Goal of the exercise: Each line in the records below that has the word "shown" should be copied.

[Items from a dataset]
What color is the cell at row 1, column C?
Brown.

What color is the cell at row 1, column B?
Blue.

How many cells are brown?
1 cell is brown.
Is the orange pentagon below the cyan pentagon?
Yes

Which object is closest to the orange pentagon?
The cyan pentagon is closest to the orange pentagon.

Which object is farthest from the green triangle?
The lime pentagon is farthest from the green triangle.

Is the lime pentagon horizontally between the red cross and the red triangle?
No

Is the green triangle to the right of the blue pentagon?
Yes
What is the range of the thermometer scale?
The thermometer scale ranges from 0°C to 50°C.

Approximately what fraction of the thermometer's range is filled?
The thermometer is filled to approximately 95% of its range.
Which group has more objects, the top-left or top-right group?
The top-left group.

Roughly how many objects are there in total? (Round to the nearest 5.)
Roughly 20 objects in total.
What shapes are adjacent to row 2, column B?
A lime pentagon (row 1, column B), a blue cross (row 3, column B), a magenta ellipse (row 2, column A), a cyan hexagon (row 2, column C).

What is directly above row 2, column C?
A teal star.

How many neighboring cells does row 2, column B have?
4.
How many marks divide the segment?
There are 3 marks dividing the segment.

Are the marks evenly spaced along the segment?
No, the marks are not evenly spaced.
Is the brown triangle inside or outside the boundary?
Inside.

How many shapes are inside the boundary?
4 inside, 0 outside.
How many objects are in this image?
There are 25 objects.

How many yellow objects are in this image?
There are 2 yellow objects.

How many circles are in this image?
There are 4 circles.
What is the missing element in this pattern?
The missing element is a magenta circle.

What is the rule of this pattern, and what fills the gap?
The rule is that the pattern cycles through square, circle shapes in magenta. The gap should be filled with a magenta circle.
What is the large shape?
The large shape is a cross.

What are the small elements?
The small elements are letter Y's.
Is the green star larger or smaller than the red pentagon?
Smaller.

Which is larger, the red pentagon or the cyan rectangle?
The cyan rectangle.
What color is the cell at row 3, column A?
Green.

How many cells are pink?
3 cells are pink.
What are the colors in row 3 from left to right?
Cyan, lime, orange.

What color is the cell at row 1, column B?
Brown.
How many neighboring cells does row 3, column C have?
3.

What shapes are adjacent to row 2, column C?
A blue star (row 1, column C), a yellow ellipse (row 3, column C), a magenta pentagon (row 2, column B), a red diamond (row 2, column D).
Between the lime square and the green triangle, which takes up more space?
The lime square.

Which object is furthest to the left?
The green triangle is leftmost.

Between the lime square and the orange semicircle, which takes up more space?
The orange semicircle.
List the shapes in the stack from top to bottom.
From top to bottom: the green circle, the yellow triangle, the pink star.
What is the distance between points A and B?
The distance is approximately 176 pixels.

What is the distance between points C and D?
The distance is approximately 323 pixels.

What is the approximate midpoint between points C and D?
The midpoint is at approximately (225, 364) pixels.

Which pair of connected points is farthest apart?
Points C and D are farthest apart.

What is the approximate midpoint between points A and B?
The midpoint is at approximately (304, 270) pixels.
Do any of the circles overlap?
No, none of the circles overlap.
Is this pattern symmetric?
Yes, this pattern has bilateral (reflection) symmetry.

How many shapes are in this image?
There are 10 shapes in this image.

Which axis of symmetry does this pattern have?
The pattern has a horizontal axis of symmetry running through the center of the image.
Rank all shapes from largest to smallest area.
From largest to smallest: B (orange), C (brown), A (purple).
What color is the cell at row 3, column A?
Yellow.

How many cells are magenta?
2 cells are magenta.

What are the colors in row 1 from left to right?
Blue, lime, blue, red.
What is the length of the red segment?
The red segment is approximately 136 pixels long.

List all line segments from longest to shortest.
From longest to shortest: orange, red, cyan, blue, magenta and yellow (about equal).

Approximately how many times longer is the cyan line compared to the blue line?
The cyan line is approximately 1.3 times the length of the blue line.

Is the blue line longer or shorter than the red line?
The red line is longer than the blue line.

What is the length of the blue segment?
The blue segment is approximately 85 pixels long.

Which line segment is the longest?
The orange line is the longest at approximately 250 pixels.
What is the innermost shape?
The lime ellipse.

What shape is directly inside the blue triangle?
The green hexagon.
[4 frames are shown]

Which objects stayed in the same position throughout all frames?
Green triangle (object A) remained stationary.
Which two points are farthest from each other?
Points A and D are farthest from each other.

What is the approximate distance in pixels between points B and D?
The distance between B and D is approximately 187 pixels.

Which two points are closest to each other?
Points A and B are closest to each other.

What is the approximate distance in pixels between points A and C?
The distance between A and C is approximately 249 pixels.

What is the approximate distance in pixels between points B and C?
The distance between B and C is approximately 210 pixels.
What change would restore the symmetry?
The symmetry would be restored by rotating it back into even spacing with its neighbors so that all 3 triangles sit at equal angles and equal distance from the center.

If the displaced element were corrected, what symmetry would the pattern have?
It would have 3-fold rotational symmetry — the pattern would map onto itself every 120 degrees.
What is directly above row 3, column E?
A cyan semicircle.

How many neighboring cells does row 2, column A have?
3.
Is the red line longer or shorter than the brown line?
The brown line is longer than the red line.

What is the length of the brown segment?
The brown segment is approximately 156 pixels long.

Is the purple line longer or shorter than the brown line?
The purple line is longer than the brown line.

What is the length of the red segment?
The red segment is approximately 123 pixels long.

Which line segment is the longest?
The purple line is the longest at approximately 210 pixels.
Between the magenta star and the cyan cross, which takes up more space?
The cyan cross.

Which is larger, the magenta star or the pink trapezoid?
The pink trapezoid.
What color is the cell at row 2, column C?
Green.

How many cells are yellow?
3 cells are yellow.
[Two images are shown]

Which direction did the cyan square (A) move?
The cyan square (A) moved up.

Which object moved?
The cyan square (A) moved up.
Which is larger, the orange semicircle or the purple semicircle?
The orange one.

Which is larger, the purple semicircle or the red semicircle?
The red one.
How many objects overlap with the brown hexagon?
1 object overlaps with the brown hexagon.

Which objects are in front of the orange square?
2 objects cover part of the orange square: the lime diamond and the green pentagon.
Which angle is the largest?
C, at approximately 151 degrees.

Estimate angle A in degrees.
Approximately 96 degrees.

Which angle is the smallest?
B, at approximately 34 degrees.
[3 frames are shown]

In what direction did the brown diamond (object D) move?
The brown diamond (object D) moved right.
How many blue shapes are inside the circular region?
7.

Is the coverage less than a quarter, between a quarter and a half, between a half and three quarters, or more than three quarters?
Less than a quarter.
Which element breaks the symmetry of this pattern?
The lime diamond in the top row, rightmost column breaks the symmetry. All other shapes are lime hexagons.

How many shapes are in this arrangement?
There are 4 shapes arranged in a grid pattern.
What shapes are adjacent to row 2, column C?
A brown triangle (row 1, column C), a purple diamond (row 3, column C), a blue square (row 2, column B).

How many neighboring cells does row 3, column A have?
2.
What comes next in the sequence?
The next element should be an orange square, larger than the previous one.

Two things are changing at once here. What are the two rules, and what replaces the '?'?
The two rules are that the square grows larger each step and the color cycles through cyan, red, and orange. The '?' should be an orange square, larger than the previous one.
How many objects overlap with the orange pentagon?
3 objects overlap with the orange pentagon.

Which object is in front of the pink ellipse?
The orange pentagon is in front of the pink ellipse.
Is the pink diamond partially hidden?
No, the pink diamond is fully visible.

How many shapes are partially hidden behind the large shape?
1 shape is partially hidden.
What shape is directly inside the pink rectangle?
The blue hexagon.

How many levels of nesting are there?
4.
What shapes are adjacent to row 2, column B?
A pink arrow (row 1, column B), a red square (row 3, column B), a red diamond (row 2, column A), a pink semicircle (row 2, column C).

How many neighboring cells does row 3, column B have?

Exercise result:
[4 frames are shown]
[Two images are shown]
[3 frames are shown]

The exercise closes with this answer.